TASK DIRECTIONS.
Transcribe the material verbatim in full; the pictures do not belong in the copy.

DATASET ENTRIES.
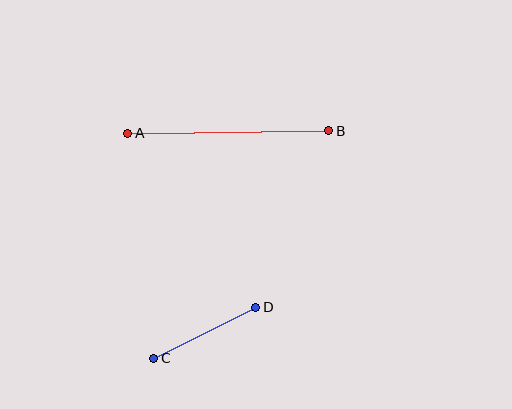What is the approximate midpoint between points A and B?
The midpoint is at approximately (228, 132) pixels.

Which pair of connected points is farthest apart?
Points A and B are farthest apart.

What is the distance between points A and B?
The distance is approximately 201 pixels.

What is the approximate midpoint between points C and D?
The midpoint is at approximately (205, 333) pixels.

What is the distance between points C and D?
The distance is approximately 114 pixels.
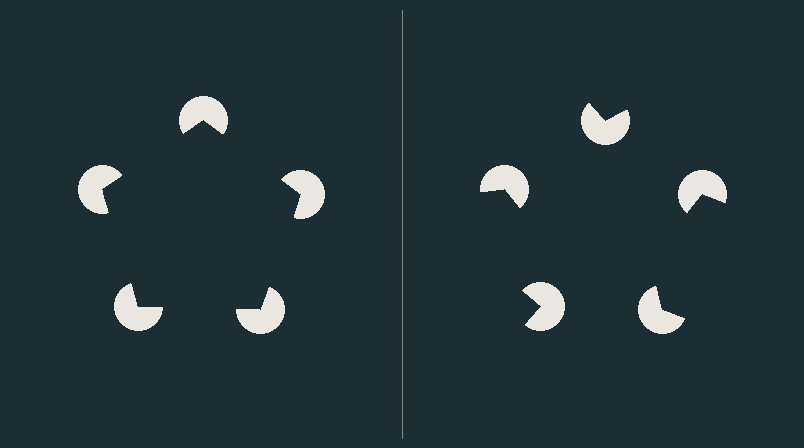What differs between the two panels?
The pac-man discs are positioned identically on both sides; only the wedge orientations differ. On the left they align to a pentagon; on the right they are misaligned.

RESPONSE TO THE EXERCISE.
What is the approximate midpoint between points A and B?
The midpoint is at approximately (228, 132) pixels.

Which pair of connected points is farthest apart?
Points A and B are farthest apart.

What is the distance between points A and B?
The distance is approximately 201 pixels.

What is the approximate midpoint between points C and D?
The midpoint is at approximately (205, 333) pixels.

What is the distance between points C and D?
The distance is approximately 114 pixels.
What differs between the two panels?
The pac-man discs are positioned identically on both sides; only the wedge orientations differ. On the left they align to a pentagon; on the right they are misaligned.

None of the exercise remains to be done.